Set problem:
Go to the line that contains "What is the", then write out that line and all that follow to the end of the listing, exactly and without pictures.

>> START Entries supplied

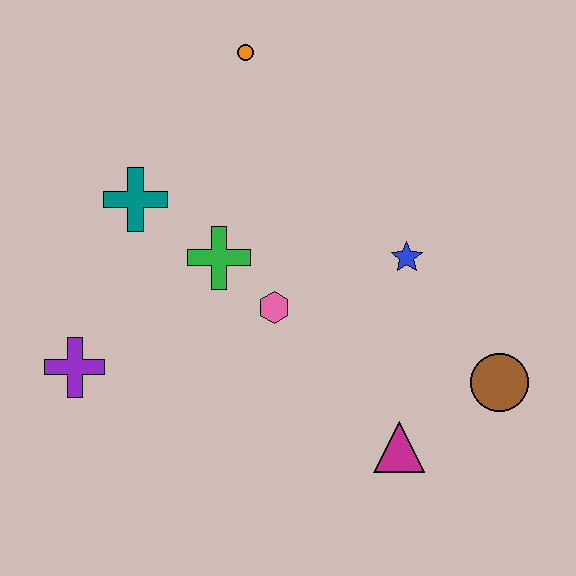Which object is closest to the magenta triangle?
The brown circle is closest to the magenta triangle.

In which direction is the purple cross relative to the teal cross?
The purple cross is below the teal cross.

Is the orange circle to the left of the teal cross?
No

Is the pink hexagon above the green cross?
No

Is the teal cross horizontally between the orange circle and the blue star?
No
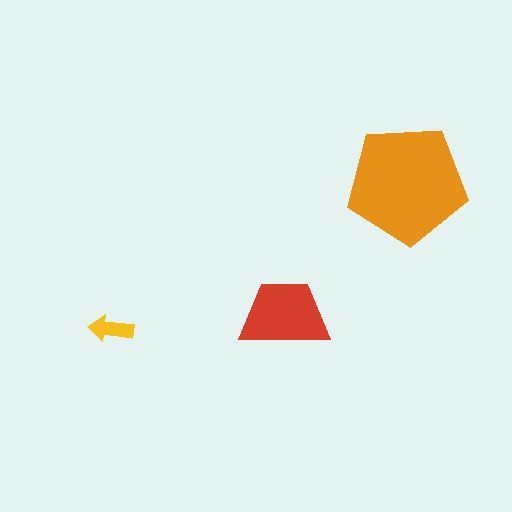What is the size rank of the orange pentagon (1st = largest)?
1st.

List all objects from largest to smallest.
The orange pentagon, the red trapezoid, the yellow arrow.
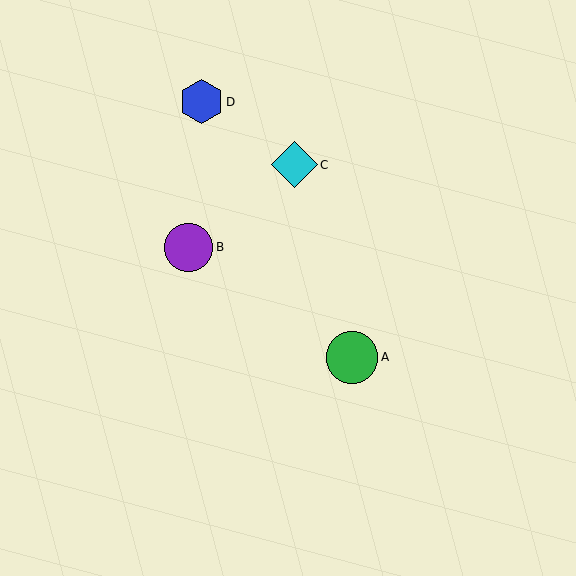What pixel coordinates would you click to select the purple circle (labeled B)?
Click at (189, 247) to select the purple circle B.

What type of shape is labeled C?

>> END Entries supplied

Solution to this task:
What is the size rank of the orange pentagon (1st = largest)?
1st.

List all objects from largest to smallest.
The orange pentagon, the red trapezoid, the yellow arrow.
What pixel coordinates would you click to select the purple circle (labeled B)?
Click at (189, 247) to select the purple circle B.

What type of shape is labeled C?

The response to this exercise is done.